[Visual geometry question entries]
______________________________

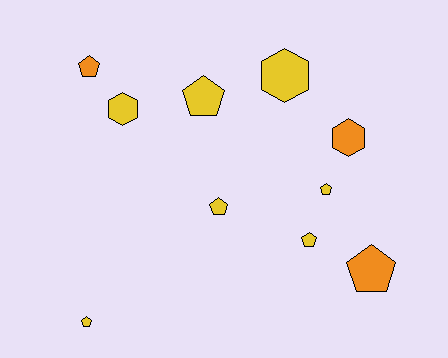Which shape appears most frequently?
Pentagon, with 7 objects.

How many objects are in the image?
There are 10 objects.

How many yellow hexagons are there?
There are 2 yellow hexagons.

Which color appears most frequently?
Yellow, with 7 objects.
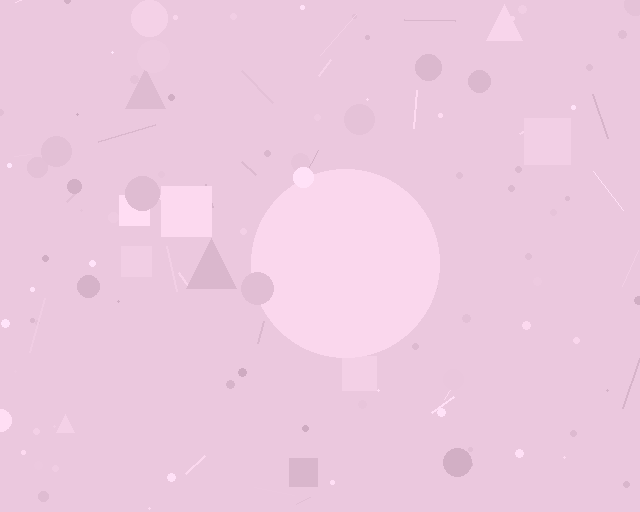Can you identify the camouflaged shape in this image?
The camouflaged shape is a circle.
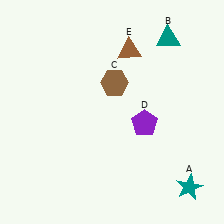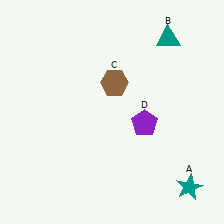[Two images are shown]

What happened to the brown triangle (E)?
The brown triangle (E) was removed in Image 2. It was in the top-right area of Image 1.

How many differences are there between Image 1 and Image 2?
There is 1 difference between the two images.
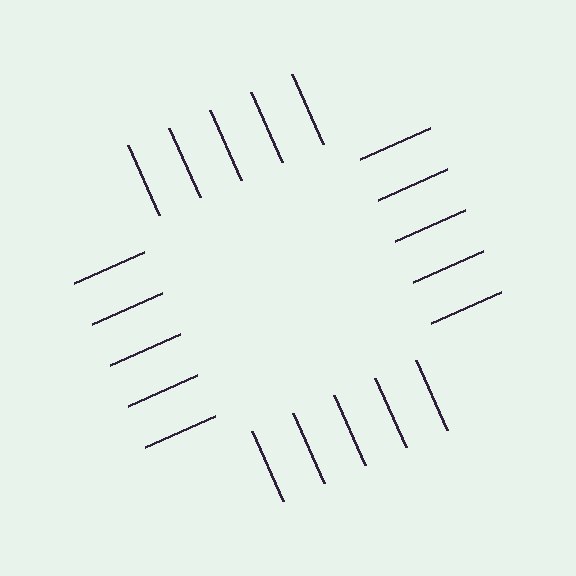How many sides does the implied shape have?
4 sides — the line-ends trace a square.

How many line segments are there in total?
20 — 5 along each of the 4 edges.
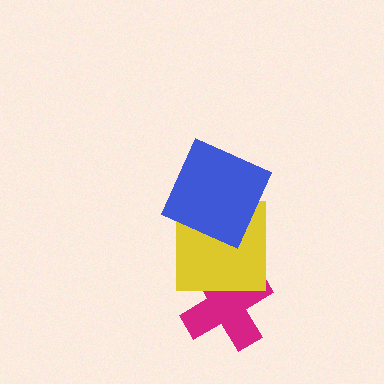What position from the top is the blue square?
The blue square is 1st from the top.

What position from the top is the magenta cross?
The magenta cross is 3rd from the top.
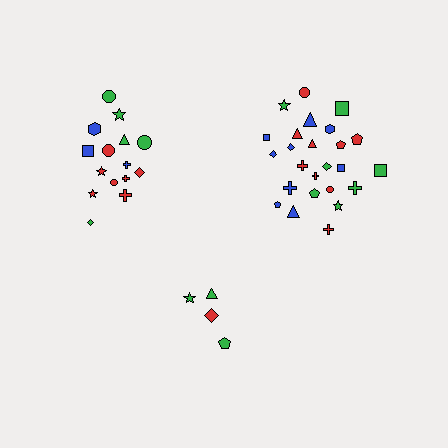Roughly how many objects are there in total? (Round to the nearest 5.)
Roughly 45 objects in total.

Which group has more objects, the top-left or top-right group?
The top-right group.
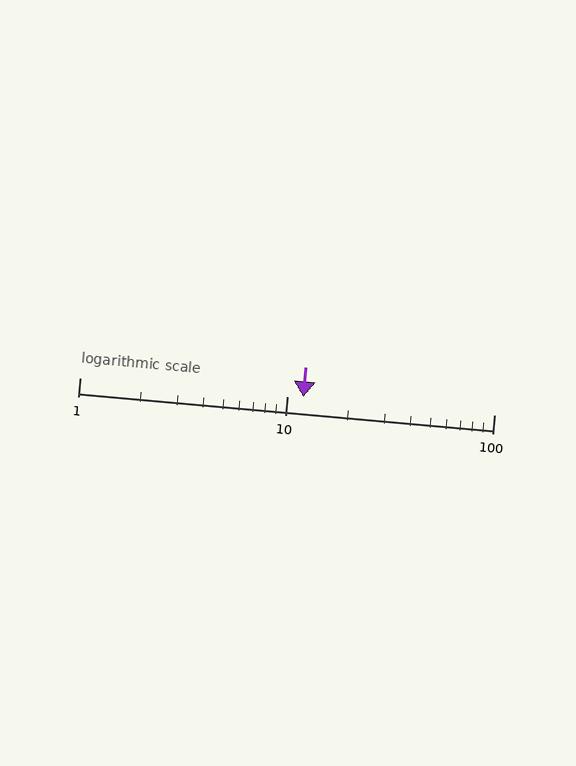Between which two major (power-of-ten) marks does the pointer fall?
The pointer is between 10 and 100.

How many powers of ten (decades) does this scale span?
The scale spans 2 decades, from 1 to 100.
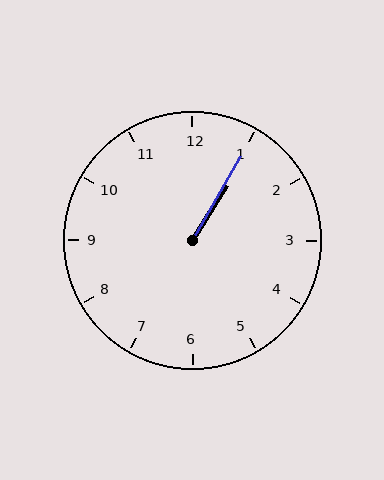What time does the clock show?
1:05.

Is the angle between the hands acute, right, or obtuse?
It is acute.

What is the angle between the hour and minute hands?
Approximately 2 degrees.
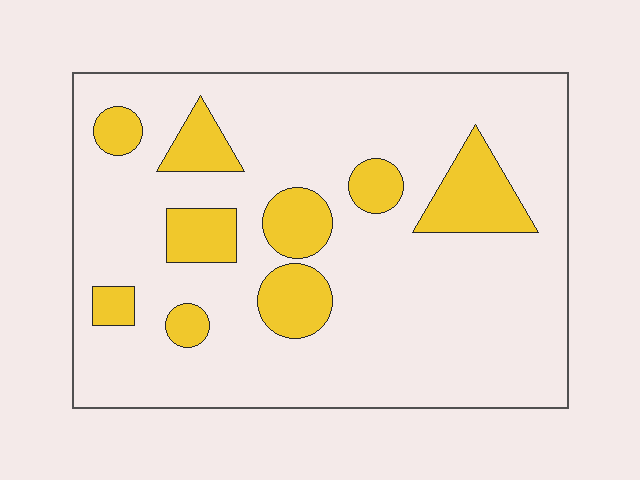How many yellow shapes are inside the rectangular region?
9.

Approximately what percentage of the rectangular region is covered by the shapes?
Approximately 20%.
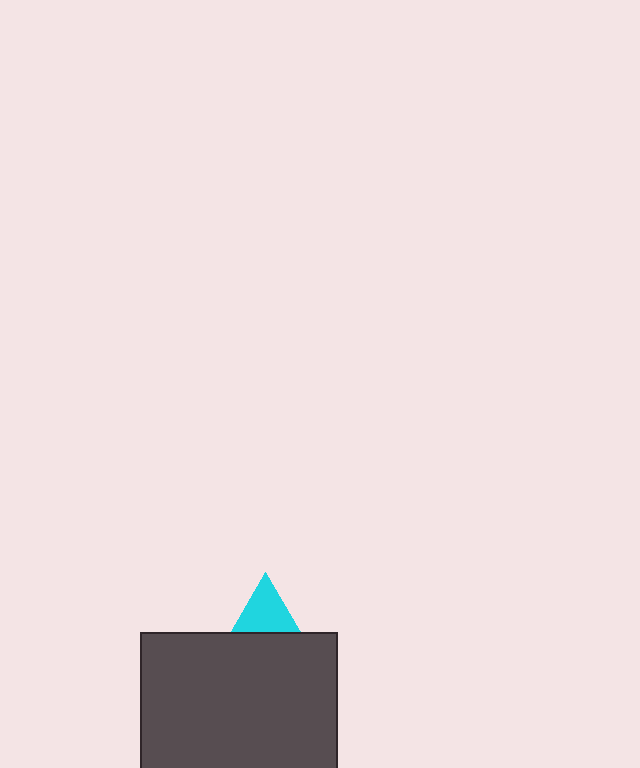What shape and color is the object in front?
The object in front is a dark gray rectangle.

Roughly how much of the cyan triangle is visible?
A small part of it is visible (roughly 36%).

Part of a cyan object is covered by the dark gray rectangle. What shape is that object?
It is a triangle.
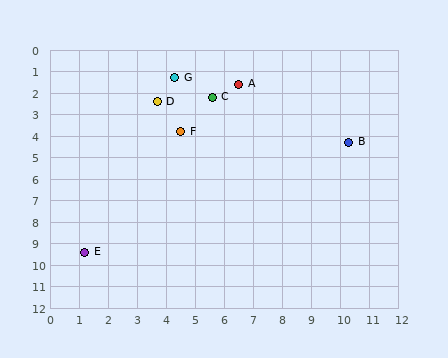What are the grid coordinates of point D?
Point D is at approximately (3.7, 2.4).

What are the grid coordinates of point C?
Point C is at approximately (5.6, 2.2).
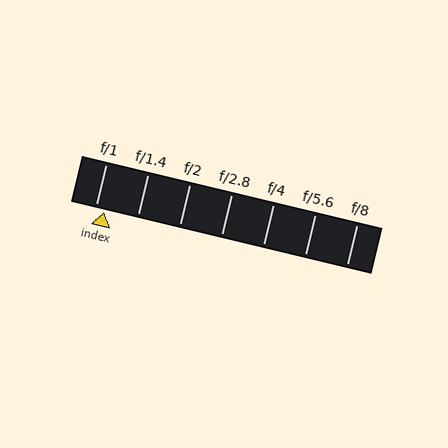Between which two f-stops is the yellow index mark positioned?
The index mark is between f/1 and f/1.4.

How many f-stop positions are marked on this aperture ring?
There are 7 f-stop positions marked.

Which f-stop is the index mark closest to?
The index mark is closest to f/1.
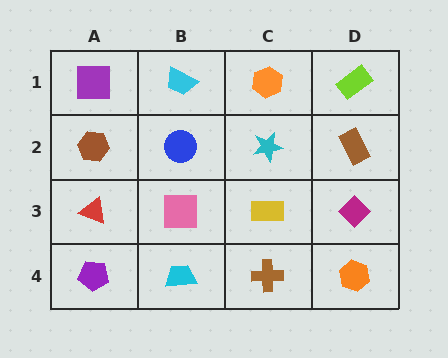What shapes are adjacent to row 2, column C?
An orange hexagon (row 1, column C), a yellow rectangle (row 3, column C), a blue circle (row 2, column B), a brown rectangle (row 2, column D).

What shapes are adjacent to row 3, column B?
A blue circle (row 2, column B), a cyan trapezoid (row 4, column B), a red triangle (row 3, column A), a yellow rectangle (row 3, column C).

______________________________

_WHAT IS BEING ASKED_.
Leave out every picture and copy the rest of the records exactly.

_TASK RESPONSE_.
Which shape appears most frequently?
Pentagon, with 7 objects.

How many objects are in the image?
There are 10 objects.

How many yellow hexagons are there?
There are 2 yellow hexagons.

Which color appears most frequently?
Yellow, with 7 objects.
Can you identify the camouflaged shape in this image?
The camouflaged shape is a circle.
[Two images are shown]

What happened to the brown triangle (E)?
The brown triangle (E) was removed in Image 2. It was in the top-right area of Image 1.

How many differences are there between Image 1 and Image 2?
There is 1 difference between the two images.
How many sides does the implied shape have?
4 sides — the line-ends trace a square.

How many line segments are there in total?
20 — 5 along each of the 4 edges.
What position from the top is the blue square?
The blue square is 1st from the top.

What position from the top is the magenta cross?
The magenta cross is 3rd from the top.
Roughly how many objects are there in total? (Round to the nearest 5.)
Roughly 45 objects in total.

Which group has more objects, the top-left or top-right group?
The top-right group.
Between which two major (power-of-ten) marks does the pointer fall?
The pointer is between 10 and 100.

How many powers of ten (decades) does this scale span?
The scale spans 2 decades, from 1 to 100.
What time does the clock show?
1:05.

Is the angle between the hands acute, right, or obtuse?
It is acute.

What is the angle between the hour and minute hands?
Approximately 2 degrees.
How many yellow shapes are inside the rectangular region?
9.

Approximately what percentage of the rectangular region is covered by the shapes?
Approximately 20%.
What shape and color is the object in front?
The object in front is a dark gray rectangle.

Roughly how much of the cyan triangle is visible?
A small part of it is visible (roughly 36%).

Part of a cyan object is covered by the dark gray rectangle. What shape is that object?
It is a triangle.
What are the grid coordinates of point D?
Point D is at approximately (3.7, 2.4).

What are the grid coordinates of point C?
Point C is at approximately (5.6, 2.2).
Between which two f-stops is the yellow index mark positioned?
The index mark is between f/1 and f/1.4.

How many f-stop positions are marked on this aperture ring?
There are 7 f-stop positions marked.

Which f-stop is the index mark closest to?
The index mark is closest to f/1.
What shapes are adjacent to row 2, column C?
An orange hexagon (row 1, column C), a yellow rectangle (row 3, column C), a blue circle (row 2, column B), a brown rectangle (row 2, column D).

What shapes are adjacent to row 3, column B?
A blue circle (row 2, column B), a cyan trapezoid (row 4, column B), a red triangle (row 3, column A), a yellow rectangle (row 3, column C).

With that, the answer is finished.